- TASK DIRECTIONS -
Repeat the data word for word. Do not include the pictures.

- INPUT FOR THIS TASK -
start
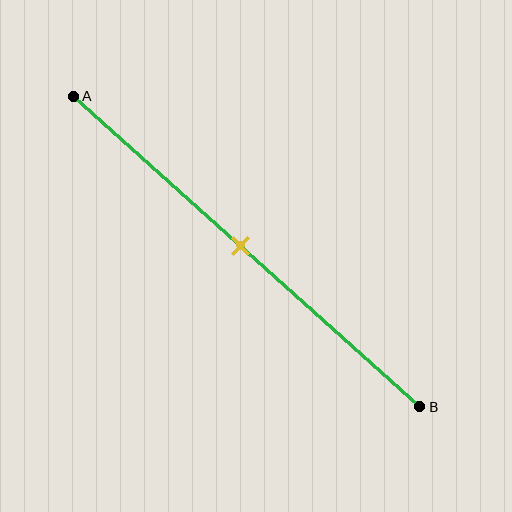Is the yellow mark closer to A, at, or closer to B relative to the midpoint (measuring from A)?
The yellow mark is approximately at the midpoint of segment AB.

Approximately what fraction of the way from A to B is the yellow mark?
The yellow mark is approximately 50% of the way from A to B.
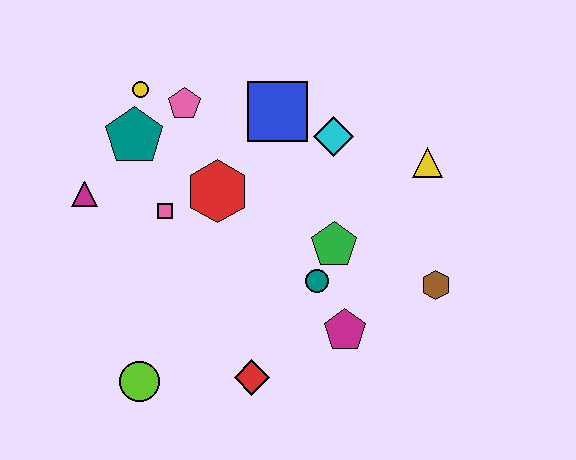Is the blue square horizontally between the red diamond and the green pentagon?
Yes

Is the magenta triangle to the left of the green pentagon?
Yes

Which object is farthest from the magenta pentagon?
The yellow circle is farthest from the magenta pentagon.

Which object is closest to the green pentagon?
The teal circle is closest to the green pentagon.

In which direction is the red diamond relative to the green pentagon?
The red diamond is below the green pentagon.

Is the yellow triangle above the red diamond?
Yes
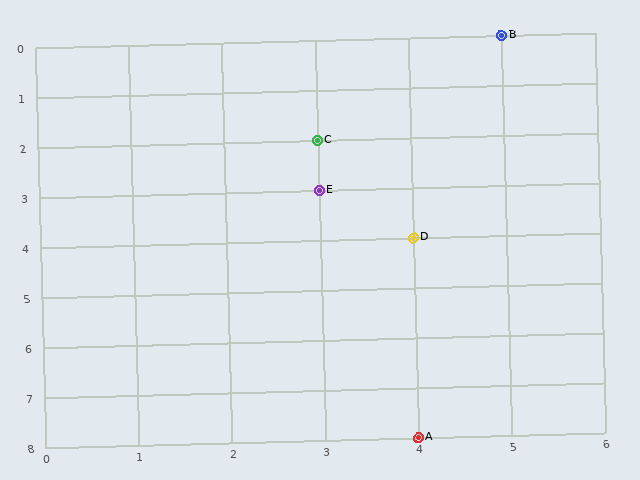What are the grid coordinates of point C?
Point C is at grid coordinates (3, 2).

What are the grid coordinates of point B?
Point B is at grid coordinates (5, 0).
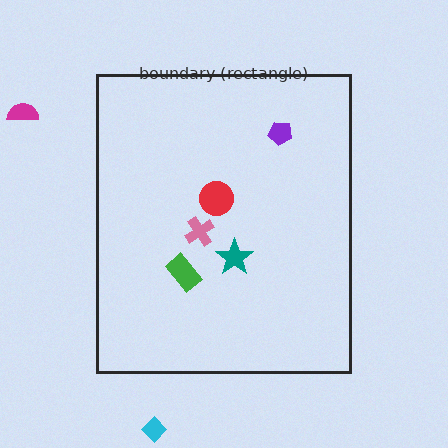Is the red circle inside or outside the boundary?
Inside.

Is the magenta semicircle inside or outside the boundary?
Outside.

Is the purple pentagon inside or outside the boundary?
Inside.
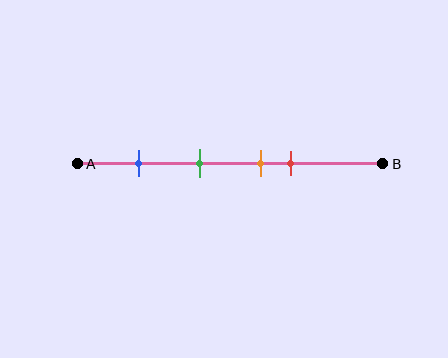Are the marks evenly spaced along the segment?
No, the marks are not evenly spaced.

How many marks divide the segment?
There are 4 marks dividing the segment.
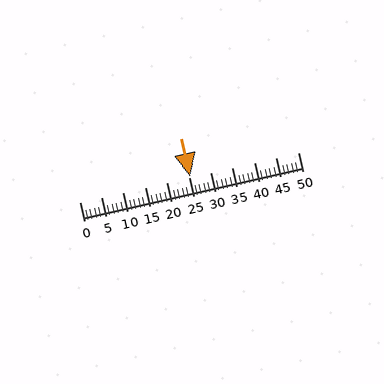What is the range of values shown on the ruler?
The ruler shows values from 0 to 50.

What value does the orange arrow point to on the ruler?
The orange arrow points to approximately 25.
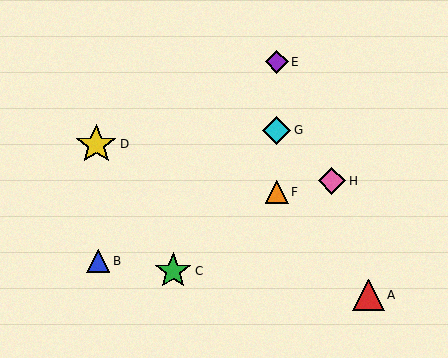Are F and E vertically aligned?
Yes, both are at x≈277.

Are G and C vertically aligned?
No, G is at x≈277 and C is at x≈173.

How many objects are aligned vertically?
3 objects (E, F, G) are aligned vertically.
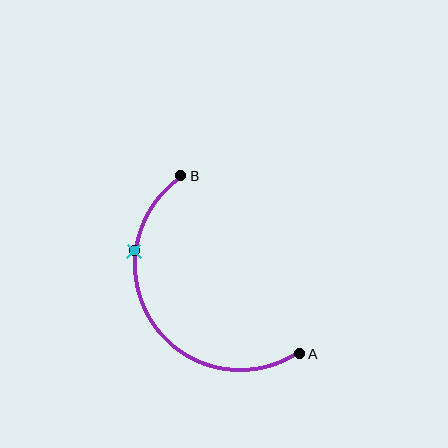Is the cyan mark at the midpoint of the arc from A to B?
No. The cyan mark lies on the arc but is closer to endpoint B. The arc midpoint would be at the point on the curve equidistant along the arc from both A and B.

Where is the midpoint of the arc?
The arc midpoint is the point on the curve farthest from the straight line joining A and B. It sits to the left of that line.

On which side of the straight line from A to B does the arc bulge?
The arc bulges to the left of the straight line connecting A and B.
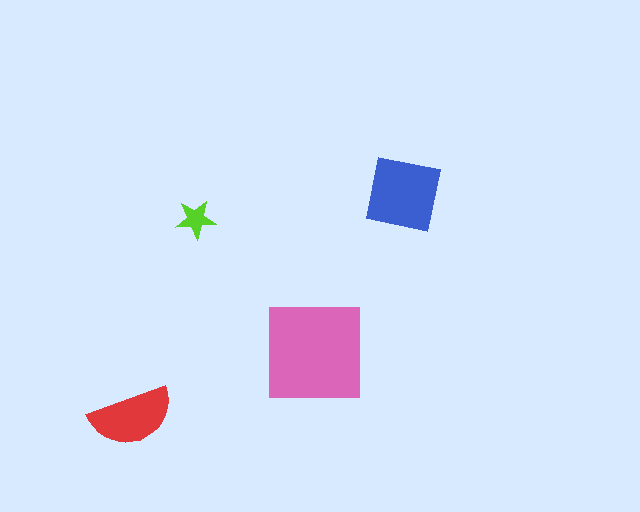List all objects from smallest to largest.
The lime star, the red semicircle, the blue square, the pink square.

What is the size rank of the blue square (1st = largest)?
2nd.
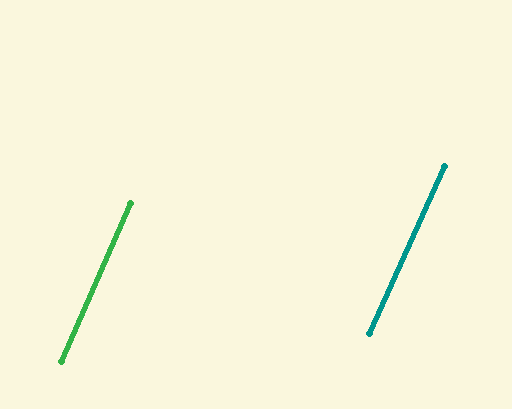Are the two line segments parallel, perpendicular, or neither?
end
- SOLUTION TO THIS EXERCISE -
Is the yellow mark closer to A, at, or closer to B relative to the midpoint (measuring from A)?
The yellow mark is approximately at the midpoint of segment AB.

Approximately what fraction of the way from A to B is the yellow mark?
The yellow mark is approximately 50% of the way from A to B.
Is the blue square horizontally between the red diamond and the green pentagon?
Yes

Is the magenta triangle to the left of the green pentagon?
Yes

Which object is farthest from the magenta pentagon?
The yellow circle is farthest from the magenta pentagon.

Which object is closest to the green pentagon?
The teal circle is closest to the green pentagon.

In which direction is the red diamond relative to the green pentagon?
The red diamond is below the green pentagon.

Is the yellow triangle above the red diamond?
Yes
What are the grid coordinates of point C?
Point C is at grid coordinates (3, 2).

What are the grid coordinates of point B?
Point B is at grid coordinates (5, 0).
Is the red circle inside or outside the boundary?
Inside.

Is the magenta semicircle inside or outside the boundary?
Outside.

Is the purple pentagon inside or outside the boundary?
Inside.
Are the marks evenly spaced along the segment?
No, the marks are not evenly spaced.

How many marks divide the segment?
There are 4 marks dividing the segment.
What is the range of values shown on the ruler?
The ruler shows values from 0 to 50.

What value does the orange arrow point to on the ruler?
The orange arrow points to approximately 25.
Are F and E vertically aligned?
Yes, both are at x≈277.

Are G and C vertically aligned?
No, G is at x≈277 and C is at x≈173.

How many objects are aligned vertically?
3 objects (E, F, G) are aligned vertically.
Is the cyan mark at the midpoint of the arc from A to B?
No. The cyan mark lies on the arc but is closer to endpoint B. The arc midpoint would be at the point on the curve equidistant along the arc from both A and B.

Where is the midpoint of the arc?
The arc midpoint is the point on the curve farthest from the straight line joining A and B. It sits to the left of that line.

On which side of the straight line from A to B does the arc bulge?
The arc bulges to the left of the straight line connecting A and B.
List all objects from smallest to largest.
The lime star, the red semicircle, the blue square, the pink square.

What is the size rank of the blue square (1st = largest)?
2nd.
Are the two line segments parallel, perpendicular, or neither?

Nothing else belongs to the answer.